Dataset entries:
--------------------------------------------------
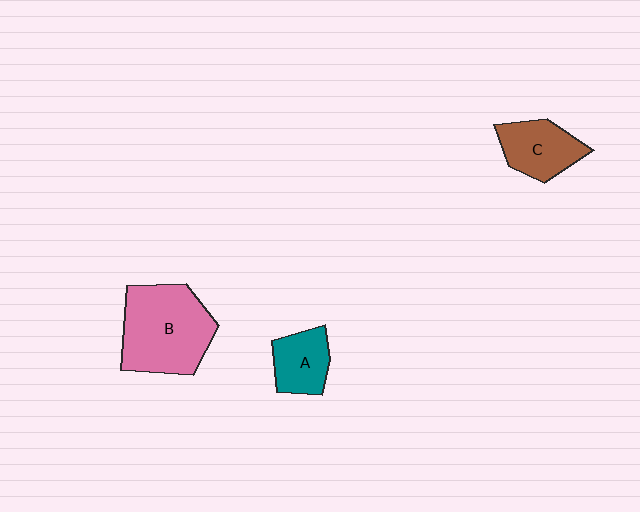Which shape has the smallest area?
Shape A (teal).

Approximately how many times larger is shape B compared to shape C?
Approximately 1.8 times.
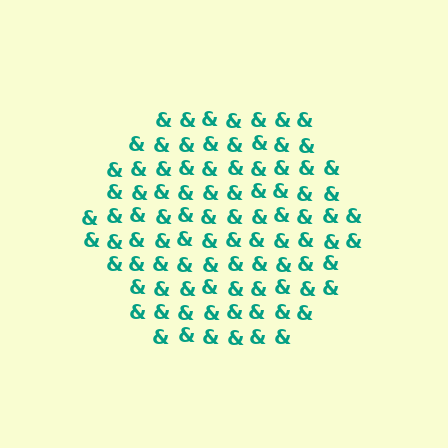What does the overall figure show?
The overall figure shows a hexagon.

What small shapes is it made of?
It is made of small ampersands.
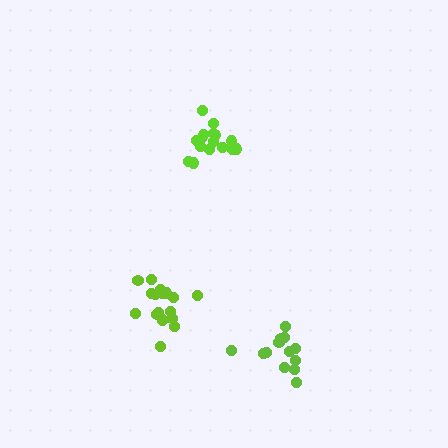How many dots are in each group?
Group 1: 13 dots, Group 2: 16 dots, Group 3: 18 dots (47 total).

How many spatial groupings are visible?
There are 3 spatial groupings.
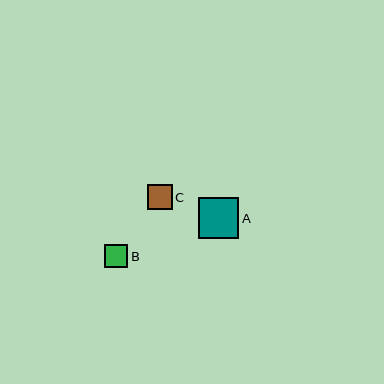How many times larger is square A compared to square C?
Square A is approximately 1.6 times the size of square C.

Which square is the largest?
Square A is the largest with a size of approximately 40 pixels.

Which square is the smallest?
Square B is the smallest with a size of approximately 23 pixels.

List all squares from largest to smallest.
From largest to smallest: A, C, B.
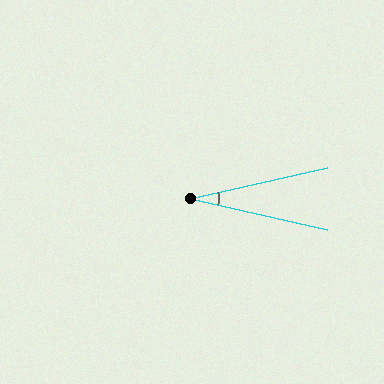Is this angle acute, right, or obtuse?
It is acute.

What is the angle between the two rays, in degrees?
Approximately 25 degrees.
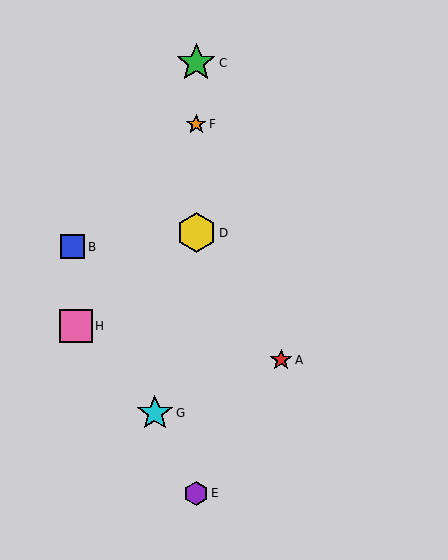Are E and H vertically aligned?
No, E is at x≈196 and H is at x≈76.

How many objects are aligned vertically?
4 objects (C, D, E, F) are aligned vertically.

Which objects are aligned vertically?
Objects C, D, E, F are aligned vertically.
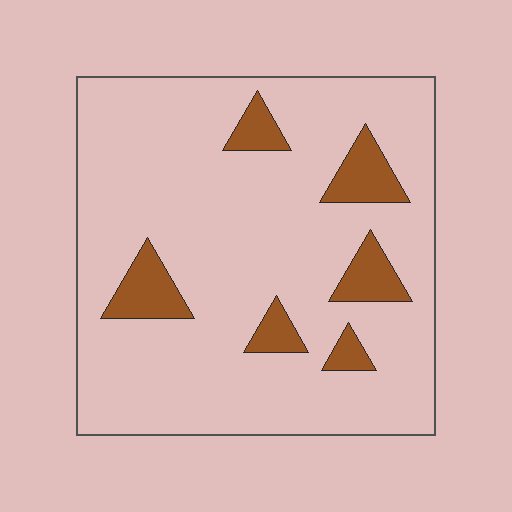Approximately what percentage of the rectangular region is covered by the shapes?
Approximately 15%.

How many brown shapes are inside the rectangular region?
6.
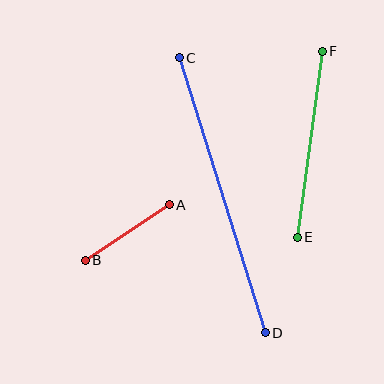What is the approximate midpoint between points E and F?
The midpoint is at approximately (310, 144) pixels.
--------------------------------------------------
What you will do:
Reproduce the material above in full, exactly, with no images.

Output for this exercise:
Which shape has the smallest area?
Shape A (teal).

Approximately how many times larger is shape B compared to shape C?
Approximately 1.8 times.
What does the overall figure show?
The overall figure shows a hexagon.

What small shapes is it made of?
It is made of small ampersands.
How many dots are in each group?
Group 1: 13 dots, Group 2: 16 dots, Group 3: 18 dots (47 total).

How many spatial groupings are visible?
There are 3 spatial groupings.
How many times larger is square A compared to square C?
Square A is approximately 1.6 times the size of square C.

Which square is the largest?
Square A is the largest with a size of approximately 40 pixels.

Which square is the smallest?
Square B is the smallest with a size of approximately 23 pixels.

List all squares from largest to smallest.
From largest to smallest: A, C, B.
Is this angle acute, right, or obtuse?
It is acute.

What is the angle between the two rays, in degrees?
Approximately 25 degrees.
Are E and H vertically aligned?
No, E is at x≈196 and H is at x≈76.

How many objects are aligned vertically?
4 objects (C, D, E, F) are aligned vertically.

Which objects are aligned vertically?
Objects C, D, E, F are aligned vertically.
Approximately what percentage of the rectangular region is covered by the shapes?
Approximately 15%.

How many brown shapes are inside the rectangular region?
6.
What is the approximate midpoint between points E and F?
The midpoint is at approximately (310, 144) pixels.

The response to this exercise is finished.